## Begin Records provided
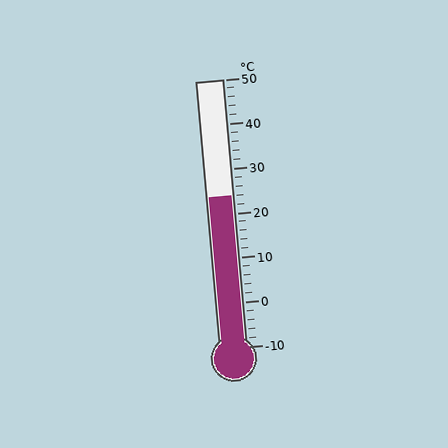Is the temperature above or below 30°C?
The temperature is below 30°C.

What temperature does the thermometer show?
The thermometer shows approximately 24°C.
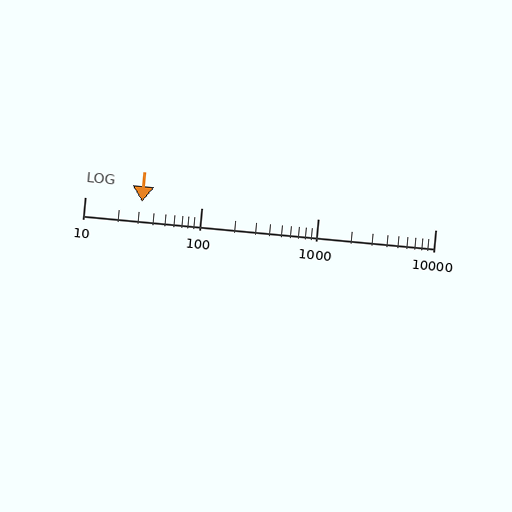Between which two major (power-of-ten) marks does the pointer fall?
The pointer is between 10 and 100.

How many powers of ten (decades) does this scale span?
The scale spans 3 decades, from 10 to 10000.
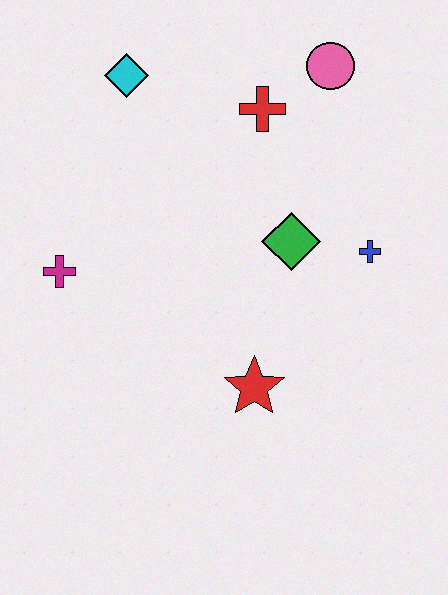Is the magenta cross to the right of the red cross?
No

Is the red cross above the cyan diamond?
## End Records provided
**Exercise brief**
Repeat the material above verbatim, with no pictures in the output.

**Reply**
Is the temperature above or below 30°C?
The temperature is below 30°C.

What temperature does the thermometer show?
The thermometer shows approximately 24°C.
Between which two major (power-of-ten) marks does the pointer fall?
The pointer is between 10 and 100.

How many powers of ten (decades) does this scale span?
The scale spans 3 decades, from 10 to 10000.
Is the magenta cross to the right of the red cross?
No

Is the red cross above the cyan diamond?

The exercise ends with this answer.